» Task details
Skip every picture, and copy exactly the lines from the one containing "What shapes are adjacent to row 1, column B?" to the end of the data.
★ ★ ★ ★
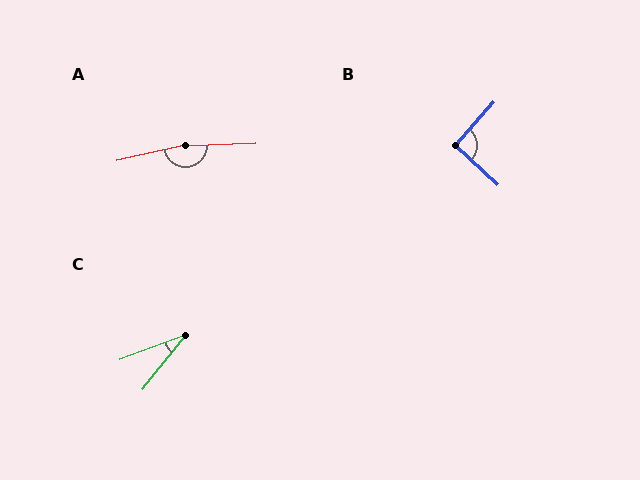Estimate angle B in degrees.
Approximately 91 degrees.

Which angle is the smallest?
C, at approximately 31 degrees.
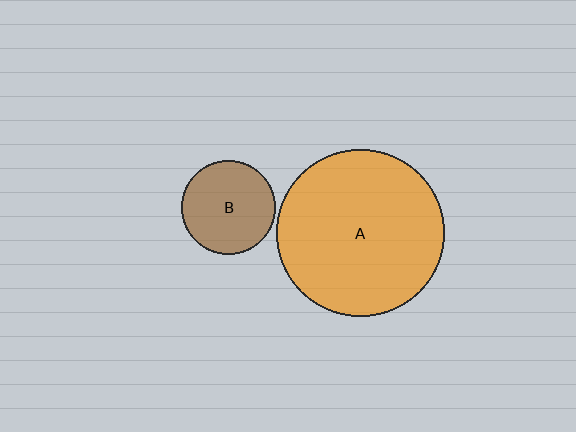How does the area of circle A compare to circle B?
Approximately 3.2 times.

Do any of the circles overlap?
No, none of the circles overlap.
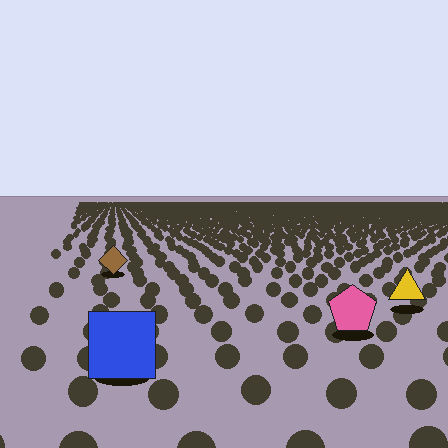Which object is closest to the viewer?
The blue square is closest. The texture marks near it are larger and more spread out.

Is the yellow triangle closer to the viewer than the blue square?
No. The blue square is closer — you can tell from the texture gradient: the ground texture is coarser near it.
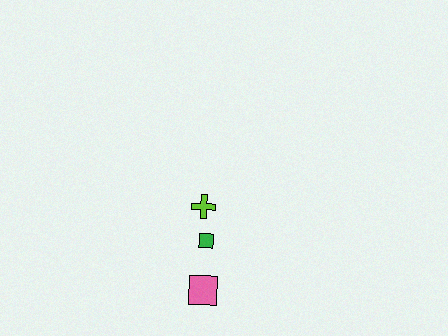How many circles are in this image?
There are no circles.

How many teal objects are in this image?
There are no teal objects.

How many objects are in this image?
There are 3 objects.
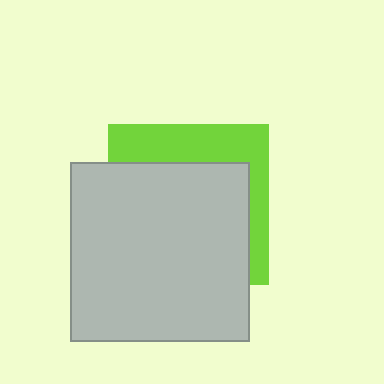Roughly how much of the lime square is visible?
A small part of it is visible (roughly 33%).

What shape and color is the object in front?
The object in front is a light gray square.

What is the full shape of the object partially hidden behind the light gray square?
The partially hidden object is a lime square.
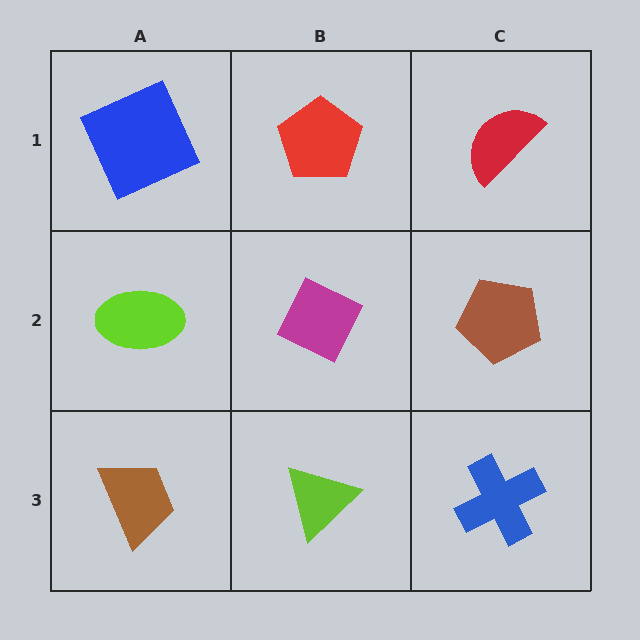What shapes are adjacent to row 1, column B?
A magenta diamond (row 2, column B), a blue square (row 1, column A), a red semicircle (row 1, column C).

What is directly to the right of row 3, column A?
A lime triangle.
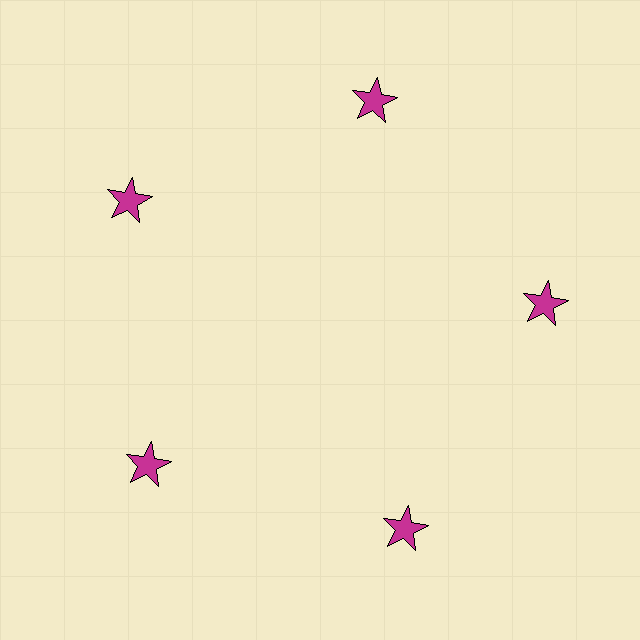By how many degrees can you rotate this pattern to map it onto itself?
The pattern maps onto itself every 72 degrees of rotation.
★ ★ ★ ★
» Worked answer
What shapes are adjacent to row 1, column B?
A magenta diamond (row 2, column B), a blue square (row 1, column A), a red semicircle (row 1, column C).

What is directly to the right of row 3, column A?
A lime triangle.
By how many degrees can you rotate this pattern to map it onto itself?
The pattern maps onto itself every 72 degrees of rotation.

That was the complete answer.